- Your goal -
Output the line that contains "How many objects overlap" and every line after it to the end of the entries, with nothing added or left out.

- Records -
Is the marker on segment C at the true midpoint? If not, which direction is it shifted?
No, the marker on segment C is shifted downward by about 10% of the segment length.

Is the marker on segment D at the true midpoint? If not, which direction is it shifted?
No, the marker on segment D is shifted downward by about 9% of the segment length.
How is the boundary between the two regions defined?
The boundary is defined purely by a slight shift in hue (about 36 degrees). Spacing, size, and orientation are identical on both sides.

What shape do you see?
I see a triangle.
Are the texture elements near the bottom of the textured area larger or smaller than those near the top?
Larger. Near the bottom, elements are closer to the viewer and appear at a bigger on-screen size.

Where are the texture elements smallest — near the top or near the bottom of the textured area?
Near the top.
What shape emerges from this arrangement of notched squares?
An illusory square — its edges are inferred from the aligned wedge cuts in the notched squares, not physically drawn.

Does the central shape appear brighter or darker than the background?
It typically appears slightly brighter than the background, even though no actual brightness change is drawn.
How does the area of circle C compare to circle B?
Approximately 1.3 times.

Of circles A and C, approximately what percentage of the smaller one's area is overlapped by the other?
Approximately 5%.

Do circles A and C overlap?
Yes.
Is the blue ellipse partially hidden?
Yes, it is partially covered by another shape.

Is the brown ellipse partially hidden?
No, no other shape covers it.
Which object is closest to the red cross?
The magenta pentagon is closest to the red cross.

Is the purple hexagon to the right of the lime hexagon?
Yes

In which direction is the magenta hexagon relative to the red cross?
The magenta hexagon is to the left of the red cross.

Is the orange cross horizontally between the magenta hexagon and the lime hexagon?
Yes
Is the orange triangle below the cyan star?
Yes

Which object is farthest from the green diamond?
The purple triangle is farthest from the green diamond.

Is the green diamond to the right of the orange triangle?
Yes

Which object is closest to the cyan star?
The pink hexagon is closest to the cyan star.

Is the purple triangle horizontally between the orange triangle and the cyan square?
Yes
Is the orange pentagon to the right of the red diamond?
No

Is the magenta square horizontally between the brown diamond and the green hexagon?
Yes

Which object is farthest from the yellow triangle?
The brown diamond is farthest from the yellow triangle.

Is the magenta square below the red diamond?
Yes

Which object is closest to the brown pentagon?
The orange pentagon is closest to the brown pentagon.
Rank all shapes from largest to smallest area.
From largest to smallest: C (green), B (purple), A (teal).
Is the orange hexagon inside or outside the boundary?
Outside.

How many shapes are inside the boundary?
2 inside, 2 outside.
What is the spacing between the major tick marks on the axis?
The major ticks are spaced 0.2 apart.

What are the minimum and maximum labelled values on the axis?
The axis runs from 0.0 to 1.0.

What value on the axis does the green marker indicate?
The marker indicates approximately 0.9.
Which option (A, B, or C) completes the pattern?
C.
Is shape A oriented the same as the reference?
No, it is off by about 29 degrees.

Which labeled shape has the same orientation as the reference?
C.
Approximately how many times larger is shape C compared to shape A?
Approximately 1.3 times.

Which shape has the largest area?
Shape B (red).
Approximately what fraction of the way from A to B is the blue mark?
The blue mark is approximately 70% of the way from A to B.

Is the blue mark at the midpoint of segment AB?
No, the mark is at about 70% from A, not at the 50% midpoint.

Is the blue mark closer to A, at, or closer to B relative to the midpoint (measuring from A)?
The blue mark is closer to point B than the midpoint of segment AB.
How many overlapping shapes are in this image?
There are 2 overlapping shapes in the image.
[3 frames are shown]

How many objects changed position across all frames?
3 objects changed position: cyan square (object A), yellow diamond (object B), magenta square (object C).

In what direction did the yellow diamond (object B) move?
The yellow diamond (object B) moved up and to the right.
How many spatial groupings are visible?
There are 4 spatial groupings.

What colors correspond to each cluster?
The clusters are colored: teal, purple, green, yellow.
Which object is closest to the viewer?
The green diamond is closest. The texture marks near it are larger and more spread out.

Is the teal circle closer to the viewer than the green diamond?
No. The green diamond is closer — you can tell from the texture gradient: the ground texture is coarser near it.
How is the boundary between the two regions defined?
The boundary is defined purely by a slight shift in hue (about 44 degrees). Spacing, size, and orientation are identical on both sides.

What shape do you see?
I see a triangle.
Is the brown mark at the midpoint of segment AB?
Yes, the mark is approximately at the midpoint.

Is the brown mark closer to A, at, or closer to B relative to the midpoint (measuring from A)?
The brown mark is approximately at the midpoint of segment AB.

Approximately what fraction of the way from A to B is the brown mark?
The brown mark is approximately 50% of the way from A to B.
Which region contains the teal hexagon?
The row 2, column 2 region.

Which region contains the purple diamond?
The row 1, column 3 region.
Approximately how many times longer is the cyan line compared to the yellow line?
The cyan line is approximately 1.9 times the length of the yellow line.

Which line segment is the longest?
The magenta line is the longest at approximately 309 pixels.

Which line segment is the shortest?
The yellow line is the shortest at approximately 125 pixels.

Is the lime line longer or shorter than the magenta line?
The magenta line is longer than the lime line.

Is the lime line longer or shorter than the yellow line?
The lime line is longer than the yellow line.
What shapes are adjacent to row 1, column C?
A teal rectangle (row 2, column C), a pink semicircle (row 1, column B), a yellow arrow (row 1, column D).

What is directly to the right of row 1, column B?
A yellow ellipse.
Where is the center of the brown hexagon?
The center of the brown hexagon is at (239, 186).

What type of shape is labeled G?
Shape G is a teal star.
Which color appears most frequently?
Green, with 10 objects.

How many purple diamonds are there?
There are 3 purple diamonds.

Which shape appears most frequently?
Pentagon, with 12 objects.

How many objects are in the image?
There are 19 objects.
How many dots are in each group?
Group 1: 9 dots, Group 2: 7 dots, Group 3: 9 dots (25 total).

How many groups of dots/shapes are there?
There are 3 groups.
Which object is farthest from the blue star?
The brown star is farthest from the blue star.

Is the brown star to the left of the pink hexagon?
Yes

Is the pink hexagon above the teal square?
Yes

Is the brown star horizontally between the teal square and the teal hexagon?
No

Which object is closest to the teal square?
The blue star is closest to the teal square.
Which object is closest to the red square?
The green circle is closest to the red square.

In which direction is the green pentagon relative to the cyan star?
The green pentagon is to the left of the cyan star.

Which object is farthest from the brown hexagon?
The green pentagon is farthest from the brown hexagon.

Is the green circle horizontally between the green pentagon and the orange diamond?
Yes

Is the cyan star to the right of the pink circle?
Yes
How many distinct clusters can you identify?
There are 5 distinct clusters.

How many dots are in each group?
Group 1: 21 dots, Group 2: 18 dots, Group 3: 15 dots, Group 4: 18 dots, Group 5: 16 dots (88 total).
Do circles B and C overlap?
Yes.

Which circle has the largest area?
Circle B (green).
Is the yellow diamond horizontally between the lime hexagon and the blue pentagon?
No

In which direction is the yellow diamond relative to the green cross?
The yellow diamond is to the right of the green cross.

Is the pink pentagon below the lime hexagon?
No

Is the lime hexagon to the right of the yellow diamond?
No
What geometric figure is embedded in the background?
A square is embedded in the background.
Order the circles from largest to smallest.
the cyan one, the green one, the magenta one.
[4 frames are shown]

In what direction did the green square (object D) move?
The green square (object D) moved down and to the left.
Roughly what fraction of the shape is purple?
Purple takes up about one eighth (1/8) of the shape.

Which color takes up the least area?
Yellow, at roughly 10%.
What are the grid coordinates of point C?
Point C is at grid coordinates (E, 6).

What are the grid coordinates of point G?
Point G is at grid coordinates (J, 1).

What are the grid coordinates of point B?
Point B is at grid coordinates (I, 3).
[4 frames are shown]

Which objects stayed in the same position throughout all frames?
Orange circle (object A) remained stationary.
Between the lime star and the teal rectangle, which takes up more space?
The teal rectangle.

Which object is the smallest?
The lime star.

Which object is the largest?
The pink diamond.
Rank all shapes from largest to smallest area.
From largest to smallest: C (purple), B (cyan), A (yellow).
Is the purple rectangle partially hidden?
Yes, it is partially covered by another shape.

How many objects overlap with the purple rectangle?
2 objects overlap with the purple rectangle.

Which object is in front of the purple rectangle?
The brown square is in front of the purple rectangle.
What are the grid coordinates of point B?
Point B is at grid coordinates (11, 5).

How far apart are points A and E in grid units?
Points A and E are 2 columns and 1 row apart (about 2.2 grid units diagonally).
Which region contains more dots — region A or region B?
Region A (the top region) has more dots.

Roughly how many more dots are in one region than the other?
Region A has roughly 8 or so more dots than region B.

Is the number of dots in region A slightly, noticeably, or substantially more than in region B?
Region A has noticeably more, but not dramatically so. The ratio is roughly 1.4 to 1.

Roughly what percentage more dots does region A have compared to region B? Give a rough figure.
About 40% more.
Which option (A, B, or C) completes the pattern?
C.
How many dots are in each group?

- The solution -
How many objects overlap with the purple rectangle?
2 objects overlap with the purple rectangle.

Which object is in front of the purple rectangle?
The brown square is in front of the purple rectangle.
What are the grid coordinates of point B?
Point B is at grid coordinates (11, 5).

How far apart are points A and E in grid units?
Points A and E are 2 columns and 1 row apart (about 2.2 grid units diagonally).
Which region contains more dots — region A or region B?
Region A (the top region) has more dots.

Roughly how many more dots are in one region than the other?
Region A has roughly 8 or so more dots than region B.

Is the number of dots in region A slightly, noticeably, or substantially more than in region B?
Region A has noticeably more, but not dramatically so. The ratio is roughly 1.4 to 1.

Roughly what percentage more dots does region A have compared to region B? Give a rough figure.
About 40% more.
Which option (A, B, or C) completes the pattern?
C.
How many dots are in each group?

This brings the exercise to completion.